[Dataset records]

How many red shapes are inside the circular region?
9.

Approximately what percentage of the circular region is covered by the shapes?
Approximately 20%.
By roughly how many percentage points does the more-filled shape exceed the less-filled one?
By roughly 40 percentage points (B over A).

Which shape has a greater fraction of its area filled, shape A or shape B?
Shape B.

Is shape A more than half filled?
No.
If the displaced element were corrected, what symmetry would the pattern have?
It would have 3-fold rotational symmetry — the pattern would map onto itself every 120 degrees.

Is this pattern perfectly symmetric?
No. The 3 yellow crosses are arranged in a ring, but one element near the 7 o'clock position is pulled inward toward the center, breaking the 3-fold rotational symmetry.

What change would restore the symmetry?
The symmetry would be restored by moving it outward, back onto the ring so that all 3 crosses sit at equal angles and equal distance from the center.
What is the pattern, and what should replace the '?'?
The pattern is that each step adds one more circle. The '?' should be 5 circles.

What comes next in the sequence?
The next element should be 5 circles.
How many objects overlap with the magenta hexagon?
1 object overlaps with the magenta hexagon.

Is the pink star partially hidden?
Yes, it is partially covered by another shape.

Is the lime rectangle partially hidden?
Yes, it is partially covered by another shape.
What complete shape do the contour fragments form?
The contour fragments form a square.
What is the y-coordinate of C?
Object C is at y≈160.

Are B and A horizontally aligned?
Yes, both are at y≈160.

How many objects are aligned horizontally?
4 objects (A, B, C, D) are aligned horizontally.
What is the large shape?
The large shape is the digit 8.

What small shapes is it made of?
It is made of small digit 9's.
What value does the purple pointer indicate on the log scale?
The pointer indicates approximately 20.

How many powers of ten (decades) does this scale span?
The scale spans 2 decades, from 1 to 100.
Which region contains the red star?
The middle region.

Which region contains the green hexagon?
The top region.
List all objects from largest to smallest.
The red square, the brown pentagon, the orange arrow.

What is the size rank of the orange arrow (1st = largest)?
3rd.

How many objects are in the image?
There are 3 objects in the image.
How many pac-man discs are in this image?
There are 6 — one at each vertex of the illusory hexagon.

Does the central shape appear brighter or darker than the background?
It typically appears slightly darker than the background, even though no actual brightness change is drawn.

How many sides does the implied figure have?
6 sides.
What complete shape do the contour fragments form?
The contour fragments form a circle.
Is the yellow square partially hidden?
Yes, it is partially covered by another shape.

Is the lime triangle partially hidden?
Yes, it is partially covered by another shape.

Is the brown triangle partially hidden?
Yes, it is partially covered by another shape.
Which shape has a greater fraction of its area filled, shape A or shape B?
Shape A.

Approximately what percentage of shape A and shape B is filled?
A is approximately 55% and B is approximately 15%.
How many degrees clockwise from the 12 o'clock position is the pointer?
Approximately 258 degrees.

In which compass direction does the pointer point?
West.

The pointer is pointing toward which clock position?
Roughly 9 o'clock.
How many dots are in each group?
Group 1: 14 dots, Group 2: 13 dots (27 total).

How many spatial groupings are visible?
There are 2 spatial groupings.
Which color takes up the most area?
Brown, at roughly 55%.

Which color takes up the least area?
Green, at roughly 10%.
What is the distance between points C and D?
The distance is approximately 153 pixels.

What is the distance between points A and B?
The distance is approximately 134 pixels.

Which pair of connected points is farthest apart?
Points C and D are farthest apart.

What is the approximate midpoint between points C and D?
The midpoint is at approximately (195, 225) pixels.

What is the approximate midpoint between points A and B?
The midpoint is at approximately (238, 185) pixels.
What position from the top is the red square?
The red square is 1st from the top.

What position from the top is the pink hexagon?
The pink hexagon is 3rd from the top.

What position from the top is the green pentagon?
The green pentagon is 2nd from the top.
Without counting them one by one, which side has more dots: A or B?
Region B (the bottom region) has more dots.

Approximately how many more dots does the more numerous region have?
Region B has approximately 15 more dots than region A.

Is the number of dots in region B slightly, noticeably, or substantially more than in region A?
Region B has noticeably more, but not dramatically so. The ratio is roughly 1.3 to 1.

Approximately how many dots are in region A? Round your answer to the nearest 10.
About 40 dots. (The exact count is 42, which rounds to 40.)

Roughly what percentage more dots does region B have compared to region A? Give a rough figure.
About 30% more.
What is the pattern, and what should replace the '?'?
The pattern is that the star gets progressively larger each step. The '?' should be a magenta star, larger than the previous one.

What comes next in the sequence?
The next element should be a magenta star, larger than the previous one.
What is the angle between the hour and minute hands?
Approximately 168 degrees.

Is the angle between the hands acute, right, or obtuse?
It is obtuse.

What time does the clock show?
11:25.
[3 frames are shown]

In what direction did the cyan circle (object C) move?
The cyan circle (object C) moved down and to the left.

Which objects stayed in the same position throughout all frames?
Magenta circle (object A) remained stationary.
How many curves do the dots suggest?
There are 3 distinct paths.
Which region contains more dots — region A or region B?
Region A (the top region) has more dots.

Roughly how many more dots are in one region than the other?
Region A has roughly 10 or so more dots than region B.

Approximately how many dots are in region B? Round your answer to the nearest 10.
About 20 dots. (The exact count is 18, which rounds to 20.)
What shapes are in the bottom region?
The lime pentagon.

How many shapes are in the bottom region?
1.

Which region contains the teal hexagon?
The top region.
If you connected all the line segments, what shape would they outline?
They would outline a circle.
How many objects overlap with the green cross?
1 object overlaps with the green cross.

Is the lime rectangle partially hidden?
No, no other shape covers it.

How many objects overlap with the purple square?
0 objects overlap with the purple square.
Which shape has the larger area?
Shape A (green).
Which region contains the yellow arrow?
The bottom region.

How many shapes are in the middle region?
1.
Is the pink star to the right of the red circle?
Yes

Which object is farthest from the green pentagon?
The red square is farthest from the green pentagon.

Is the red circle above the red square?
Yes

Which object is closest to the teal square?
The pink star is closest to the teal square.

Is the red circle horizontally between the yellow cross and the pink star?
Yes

[Description of the task]
Please quote the data above in full, with no line missing.

[Output of the exercise]
How many red shapes are inside the circular region?
9.

Approximately what percentage of the circular region is covered by the shapes?
Approximately 20%.
By roughly how many percentage points does the more-filled shape exceed the less-filled one?
By roughly 40 percentage points (B over A).

Which shape has a greater fraction of its area filled, shape A or shape B?
Shape B.

Is shape A more than half filled?
No.
If the displaced element were corrected, what symmetry would the pattern have?
It would have 3-fold rotational symmetry — the pattern would map onto itself every 120 degrees.

Is this pattern perfectly symmetric?
No. The 3 yellow crosses are arranged in a ring, but one element near the 7 o'clock position is pulled inward toward the center, breaking the 3-fold rotational symmetry.

What change would restore the symmetry?
The symmetry would be restored by moving it outward, back onto the ring so that all 3 crosses sit at equal angles and equal distance from the center.
What is the pattern, and what should replace the '?'?
The pattern is that each step adds one more circle. The '?' should be 5 circles.

What comes next in the sequence?
The next element should be 5 circles.
How many objects overlap with the magenta hexagon?
1 object overlaps with the magenta hexagon.

Is the pink star partially hidden?
Yes, it is partially covered by another shape.

Is the lime rectangle partially hidden?
Yes, it is partially covered by another shape.
What complete shape do the contour fragments form?
The contour fragments form a square.
What is the y-coordinate of C?
Object C is at y≈160.

Are B and A horizontally aligned?
Yes, both are at y≈160.

How many objects are aligned horizontally?
4 objects (A, B, C, D) are aligned horizontally.
What is the large shape?
The large shape is the digit 8.

What small shapes is it made of?
It is made of small digit 9's.
What value does the purple pointer indicate on the log scale?
The pointer indicates approximately 20.

How many powers of ten (decades) does this scale span?
The scale spans 2 decades, from 1 to 100.
Which region contains the red star?
The middle region.

Which region contains the green hexagon?
The top region.
List all objects from largest to smallest.
The red square, the brown pentagon, the orange arrow.

What is the size rank of the orange arrow (1st = largest)?
3rd.

How many objects are in the image?
There are 3 objects in the image.
How many pac-man discs are in this image?
There are 6 — one at each vertex of the illusory hexagon.

Does the central shape appear brighter or darker than the background?
It typically appears slightly darker than the background, even though no actual brightness change is drawn.

How many sides does the implied figure have?
6 sides.
What complete shape do the contour fragments form?
The contour fragments form a circle.
Is the yellow square partially hidden?
Yes, it is partially covered by another shape.

Is the lime triangle partially hidden?
Yes, it is partially covered by another shape.

Is the brown triangle partially hidden?
Yes, it is partially covered by another shape.
Which shape has a greater fraction of its area filled, shape A or shape B?
Shape A.

Approximately what percentage of shape A and shape B is filled?
A is approximately 55% and B is approximately 15%.
How many degrees clockwise from the 12 o'clock position is the pointer?
Approximately 258 degrees.

In which compass direction does the pointer point?
West.

The pointer is pointing toward which clock position?
Roughly 9 o'clock.
How many dots are in each group?
Group 1: 14 dots, Group 2: 13 dots (27 total).

How many spatial groupings are visible?
There are 2 spatial groupings.
Which color takes up the most area?
Brown, at roughly 55%.

Which color takes up the least area?
Green, at roughly 10%.
What is the distance between points C and D?
The distance is approximately 153 pixels.

What is the distance between points A and B?
The distance is approximately 134 pixels.

Which pair of connected points is farthest apart?
Points C and D are farthest apart.

What is the approximate midpoint between points C and D?
The midpoint is at approximately (195, 225) pixels.

What is the approximate midpoint between points A and B?
The midpoint is at approximately (238, 185) pixels.
What position from the top is the red square?
The red square is 1st from the top.

What position from the top is the pink hexagon?
The pink hexagon is 3rd from the top.

What position from the top is the green pentagon?
The green pentagon is 2nd from the top.
Without counting them one by one, which side has more dots: A or B?
Region B (the bottom region) has more dots.

Approximately how many more dots does the more numerous region have?
Region B has approximately 15 more dots than region A.

Is the number of dots in region B slightly, noticeably, or substantially more than in region A?
Region B has noticeably more, but not dramatically so. The ratio is roughly 1.3 to 1.

Approximately how many dots are in region A? Round your answer to the nearest 10.
About 40 dots. (The exact count is 42, which rounds to 40.)

Roughly what percentage more dots does region B have compared to region A? Give a rough figure.
About 30% more.
What is the pattern, and what should replace the '?'?
The pattern is that the star gets progressively larger each step. The '?' should be a magenta star, larger than the previous one.

What comes next in the sequence?
The next element should be a magenta star, larger than the previous one.
What is the angle between the hour and minute hands?
Approximately 168 degrees.

Is the angle between the hands acute, right, or obtuse?
It is obtuse.

What time does the clock show?
11:25.
[3 frames are shown]

In what direction did the cyan circle (object C) move?
The cyan circle (object C) moved down and to the left.

Which objects stayed in the same position throughout all frames?
Magenta circle (object A) remained stationary.
How many curves do the dots suggest?
There are 3 distinct paths.
Which region contains more dots — region A or region B?
Region A (the top region) has more dots.

Roughly how many more dots are in one region than the other?
Region A has roughly 10 or so more dots than region B.

Approximately how many dots are in region B? Round your answer to the nearest 10.
About 20 dots. (The exact count is 18, which rounds to 20.)
What shapes are in the bottom region?
The lime pentagon.

How many shapes are in the bottom region?
1.

Which region contains the teal hexagon?
The top region.
If you connected all the line segments, what shape would they outline?
They would outline a circle.
How many objects overlap with the green cross?
1 object overlaps with the green cross.

Is the lime rectangle partially hidden?
No, no other shape covers it.

How many objects overlap with the purple square?
0 objects overlap with the purple square.
Which shape has the larger area?
Shape A (green).
Which region contains the yellow arrow?
The bottom region.

How many shapes are in the middle region?
1.
Is the pink star to the right of the red circle?
Yes

Which object is farthest from the green pentagon?
The red square is farthest from the green pentagon.

Is the red circle above the red square?
Yes

Which object is closest to the teal square?
The pink star is closest to the teal square.

Is the red circle horizontally between the yellow cross and the pink star?
Yes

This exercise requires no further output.